** EXERCISE TASK **
Set down word for word the lines running from the line with "Part of a lime" to the line with "Approximately how much", ends included. Skip every picture.
-- Start DATA FOR THE TASK --
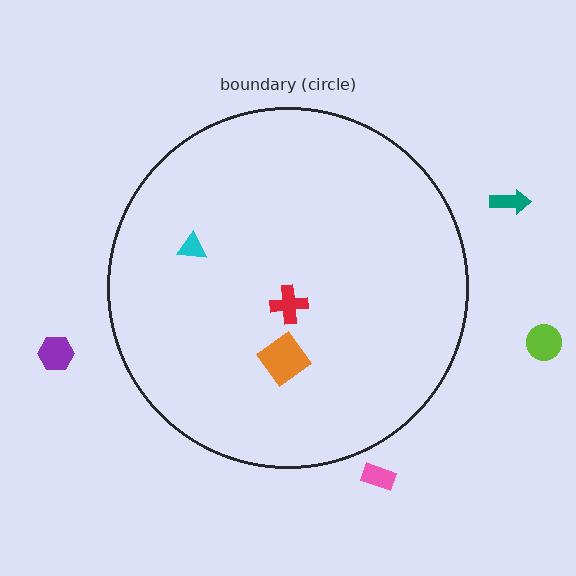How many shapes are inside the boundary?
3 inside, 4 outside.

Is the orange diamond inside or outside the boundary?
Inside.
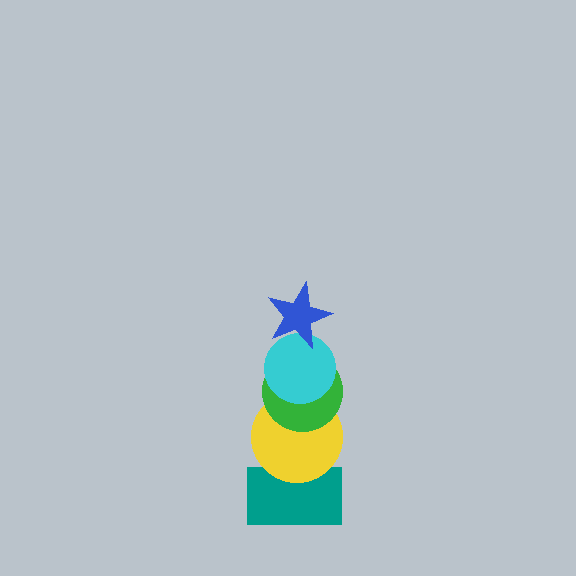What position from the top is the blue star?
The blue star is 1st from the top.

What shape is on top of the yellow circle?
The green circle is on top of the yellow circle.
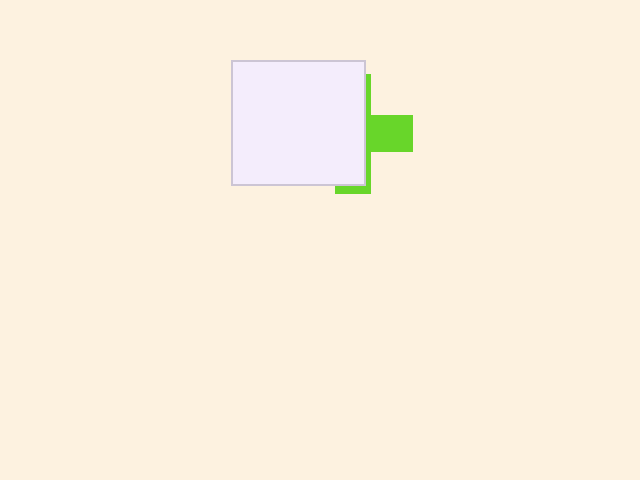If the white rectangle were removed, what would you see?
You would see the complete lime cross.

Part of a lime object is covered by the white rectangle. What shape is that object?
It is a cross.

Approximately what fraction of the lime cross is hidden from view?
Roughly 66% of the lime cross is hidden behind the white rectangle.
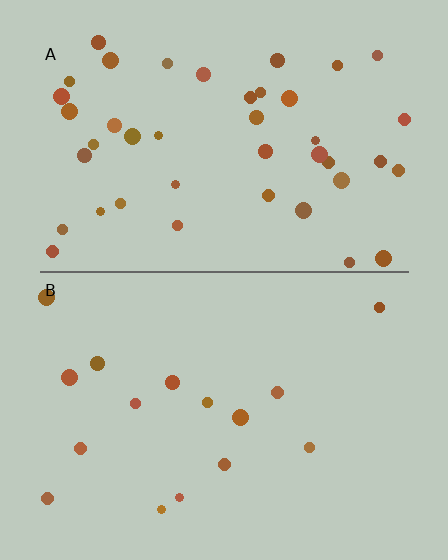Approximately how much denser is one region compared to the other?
-- End DATA FOR THE TASK --
-- Start DATA FOR THE TASK --
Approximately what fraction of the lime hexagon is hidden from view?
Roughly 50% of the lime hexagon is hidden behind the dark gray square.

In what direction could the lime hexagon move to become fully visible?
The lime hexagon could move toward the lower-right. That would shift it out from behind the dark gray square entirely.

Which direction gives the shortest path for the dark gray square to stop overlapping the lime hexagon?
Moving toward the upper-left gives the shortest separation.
-- End DATA FOR THE TASK --
** RESPONSE **
Part of a lime object is covered by the white rectangle. What shape is that object?
It is a cross.

Approximately what fraction of the lime cross is hidden from view?
Roughly 66% of the lime cross is hidden behind the white rectangle.
Approximately how much denser is one region compared to the other?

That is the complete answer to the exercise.